-------- Excerpted data
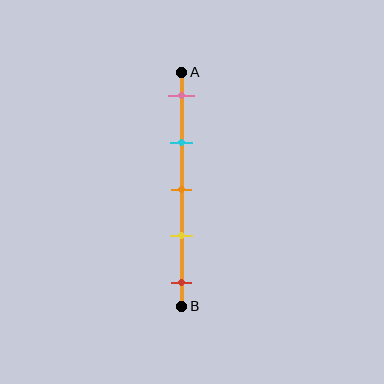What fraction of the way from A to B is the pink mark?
The pink mark is approximately 10% (0.1) of the way from A to B.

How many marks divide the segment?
There are 5 marks dividing the segment.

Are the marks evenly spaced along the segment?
The marks are evenly spaced relative to one another, but the two end sections (A to the first mark and the last mark to B) are shorter than the gaps between the marks, so they do not divide the segment into equal parts.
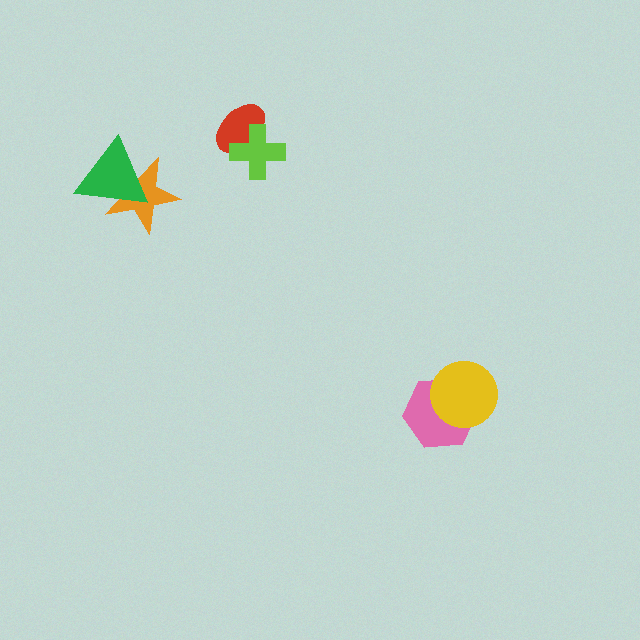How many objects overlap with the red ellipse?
1 object overlaps with the red ellipse.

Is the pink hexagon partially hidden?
Yes, it is partially covered by another shape.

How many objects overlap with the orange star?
1 object overlaps with the orange star.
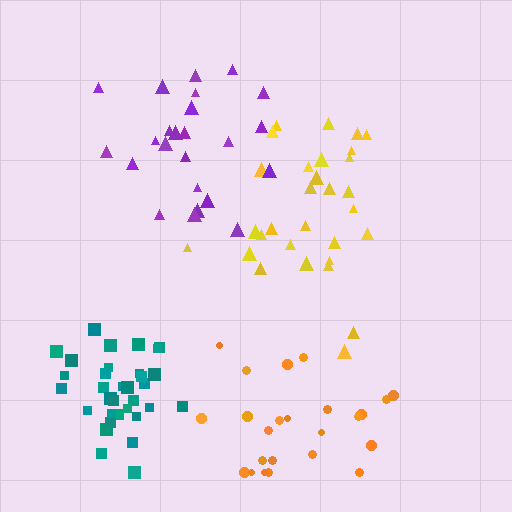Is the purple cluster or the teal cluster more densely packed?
Teal.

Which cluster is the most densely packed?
Teal.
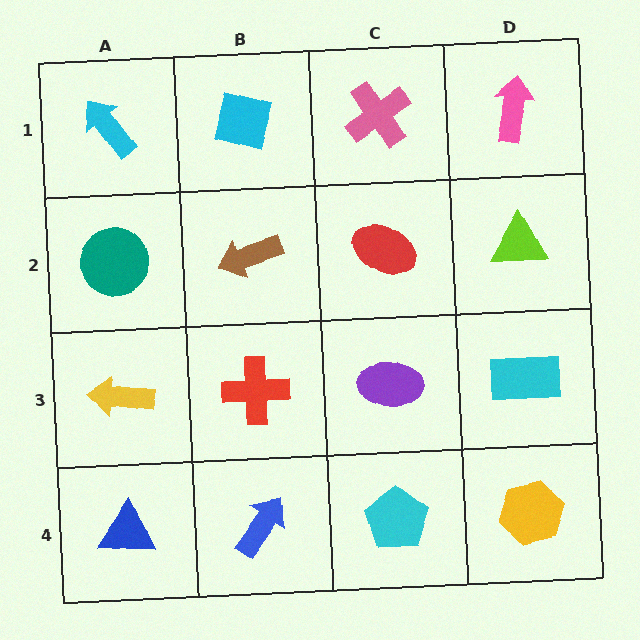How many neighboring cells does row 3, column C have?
4.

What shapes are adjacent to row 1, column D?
A lime triangle (row 2, column D), a pink cross (row 1, column C).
----------------
# What you need to do:
Repeat each entry exactly. Pictures do not belong in the copy.

# Exercise response:
What fraction of the way from A to B is the pink mark?
The pink mark is approximately 10% (0.1) of the way from A to B.

How many marks divide the segment?
There are 5 marks dividing the segment.

Are the marks evenly spaced along the segment?
The marks are evenly spaced relative to one another, but the two end sections (A to the first mark and the last mark to B) are shorter than the gaps between the marks, so they do not divide the segment into equal parts.
How many objects overlap with the red ellipse?
1 object overlaps with the red ellipse.

Is the pink hexagon partially hidden?
Yes, it is partially covered by another shape.

How many objects overlap with the orange star?
1 object overlaps with the orange star.
Is the purple cluster or the teal cluster more densely packed?
Teal.

Which cluster is the most densely packed?
Teal.
How many neighboring cells does row 3, column C have?
4.

What shapes are adjacent to row 1, column D?
A lime triangle (row 2, column D), a pink cross (row 1, column C).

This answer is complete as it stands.